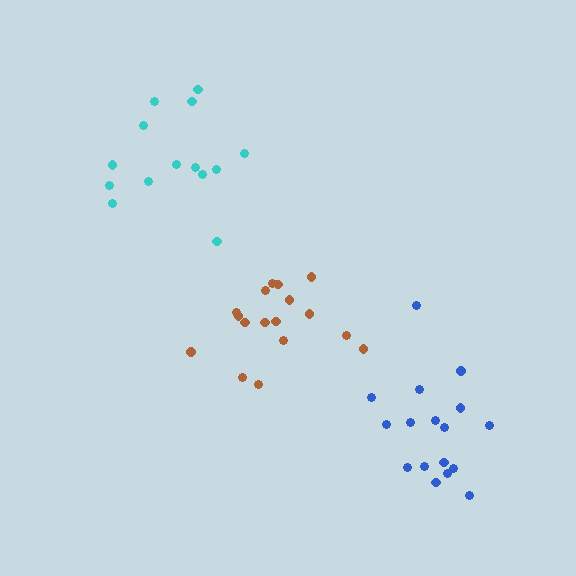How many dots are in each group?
Group 1: 17 dots, Group 2: 14 dots, Group 3: 17 dots (48 total).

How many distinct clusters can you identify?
There are 3 distinct clusters.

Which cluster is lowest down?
The blue cluster is bottommost.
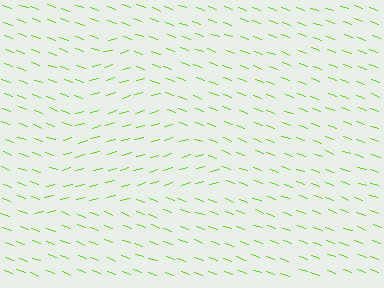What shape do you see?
I see a triangle.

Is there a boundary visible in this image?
Yes, there is a texture boundary formed by a change in line orientation.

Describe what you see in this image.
The image is filled with small lime line segments. A triangle region in the image has lines oriented differently from the surrounding lines, creating a visible texture boundary.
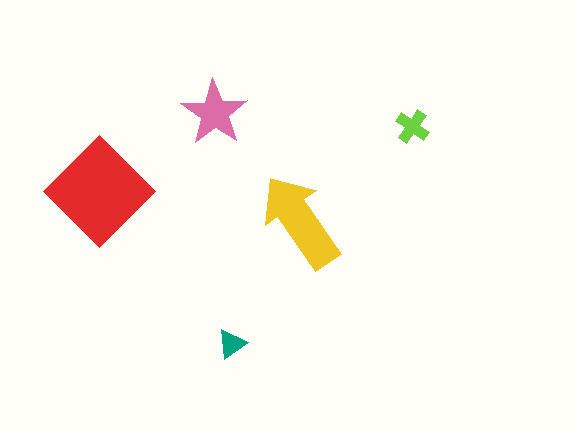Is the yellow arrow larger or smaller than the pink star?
Larger.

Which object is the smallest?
The teal triangle.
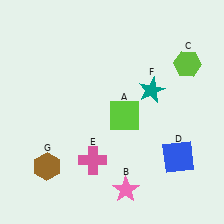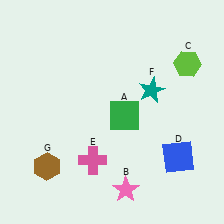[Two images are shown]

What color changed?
The square (A) changed from lime in Image 1 to green in Image 2.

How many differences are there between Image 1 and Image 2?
There is 1 difference between the two images.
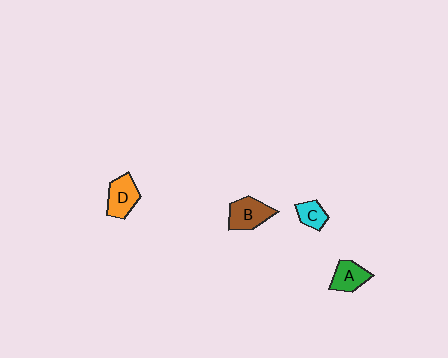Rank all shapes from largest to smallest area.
From largest to smallest: B (brown), D (orange), A (green), C (cyan).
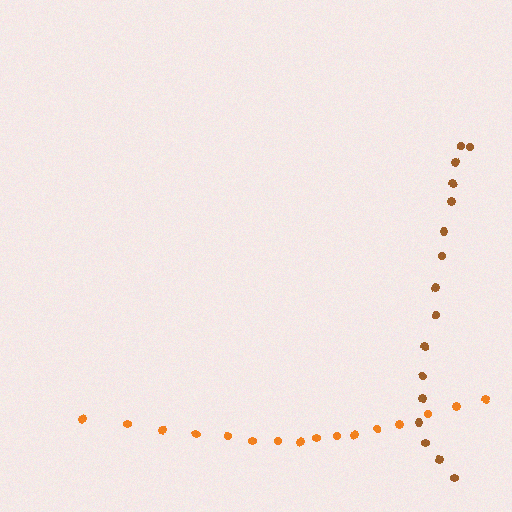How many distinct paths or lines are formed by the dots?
There are 2 distinct paths.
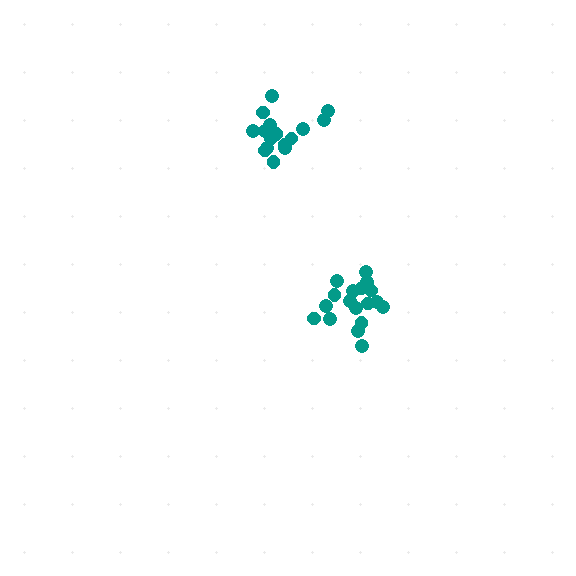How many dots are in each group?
Group 1: 16 dots, Group 2: 18 dots (34 total).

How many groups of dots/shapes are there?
There are 2 groups.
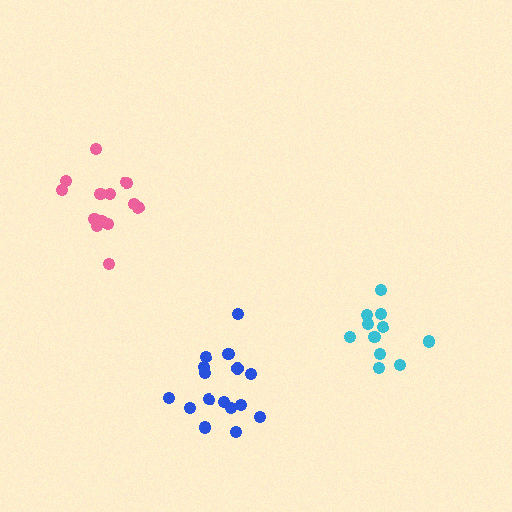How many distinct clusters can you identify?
There are 3 distinct clusters.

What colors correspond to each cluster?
The clusters are colored: cyan, pink, blue.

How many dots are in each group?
Group 1: 11 dots, Group 2: 14 dots, Group 3: 16 dots (41 total).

Do this
Restate each of the entries above word for word and skip every image.

Written solution
How many dots are in each group?
Group 1: 17 dots, Group 2: 14 dots, Group 3: 17 dots (48 total).

How many distinct clusters can you identify?
There are 3 distinct clusters.

Which cluster is lowest down?
The blue cluster is bottommost.
What shape do you see?
I see a triangle.

Is there a boundary visible in this image?
Yes, there is a texture boundary formed by a change in line orientation.

Describe what you see in this image.
The image is filled with small lime line segments. A triangle region in the image has lines oriented differently from the surrounding lines, creating a visible texture boundary.
Is the yellow arrow larger or smaller than the pink star?
Larger.

Which object is the smallest?
The teal triangle.
[Two images are shown]

What color changed?
The square (A) changed from lime in Image 1 to green in Image 2.

How many differences are there between Image 1 and Image 2?
There is 1 difference between the two images.
Rank all shapes from largest to smallest area.
From largest to smallest: B (brown), D (orange), A (green), C (cyan).
How many distinct paths or lines are formed by the dots?
There are 2 distinct paths.
How many dots are in each group?
Group 1: 16 dots, Group 2: 18 dots (34 total).

How many groups of dots/shapes are there?
There are 2 groups.
How many distinct clusters can you identify?
There are 3 distinct clusters.

What colors correspond to each cluster?
The clusters are colored: cyan, pink, blue.

How many dots are in each group?
Group 1: 11 dots, Group 2: 14 dots, Group 3: 16 dots (41 total).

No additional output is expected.